Exactly as written, retype the listing below, omitting the pictures.

GIVEN ENTRIES:

********************

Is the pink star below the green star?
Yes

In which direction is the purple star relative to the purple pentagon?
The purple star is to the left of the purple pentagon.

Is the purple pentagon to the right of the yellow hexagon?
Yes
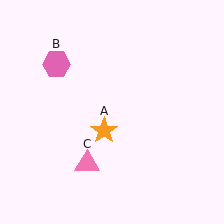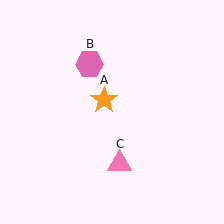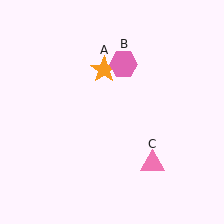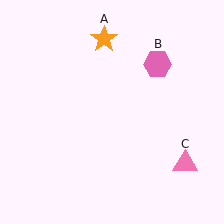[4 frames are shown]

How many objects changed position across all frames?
3 objects changed position: orange star (object A), pink hexagon (object B), pink triangle (object C).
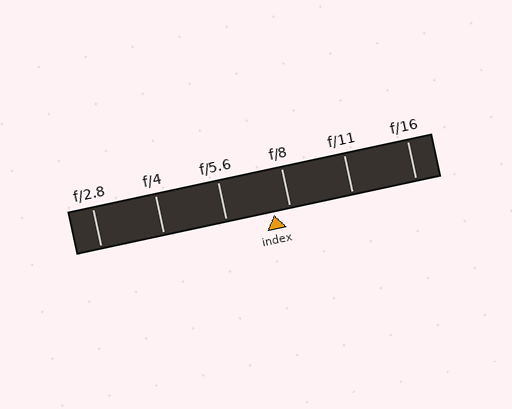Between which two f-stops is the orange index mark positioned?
The index mark is between f/5.6 and f/8.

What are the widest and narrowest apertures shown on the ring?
The widest aperture shown is f/2.8 and the narrowest is f/16.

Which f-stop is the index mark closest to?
The index mark is closest to f/8.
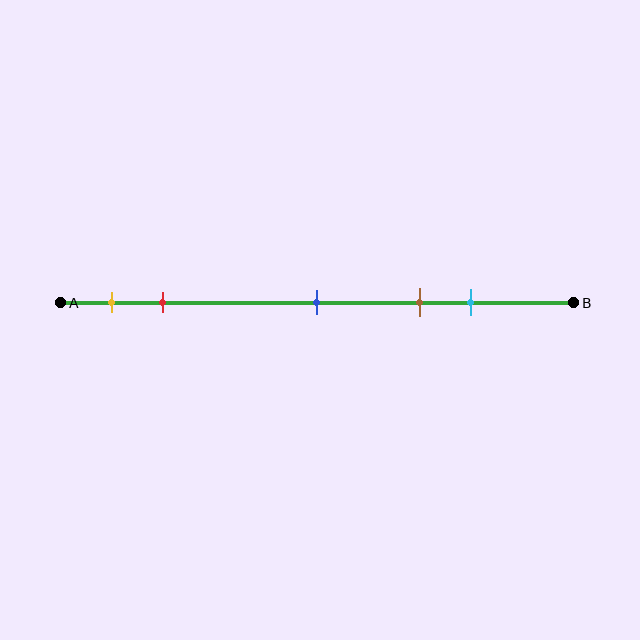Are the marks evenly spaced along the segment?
No, the marks are not evenly spaced.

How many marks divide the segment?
There are 5 marks dividing the segment.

********************

SOLUTION FOR THIS TASK:
Is the pink star below the green star?
Yes

In which direction is the purple star relative to the purple pentagon?
The purple star is to the left of the purple pentagon.

Is the purple pentagon to the right of the yellow hexagon?
Yes
[4 frames are shown]

How many objects changed position across all frames?
3 objects changed position: orange star (object A), pink hexagon (object B), pink triangle (object C).
Between which two f-stops is the orange index mark positioned?
The index mark is between f/5.6 and f/8.

What are the widest and narrowest apertures shown on the ring?
The widest aperture shown is f/2.8 and the narrowest is f/16.

Which f-stop is the index mark closest to?
The index mark is closest to f/8.
Are the marks evenly spaced along the segment?
No, the marks are not evenly spaced.

How many marks divide the segment?
There are 5 marks dividing the segment.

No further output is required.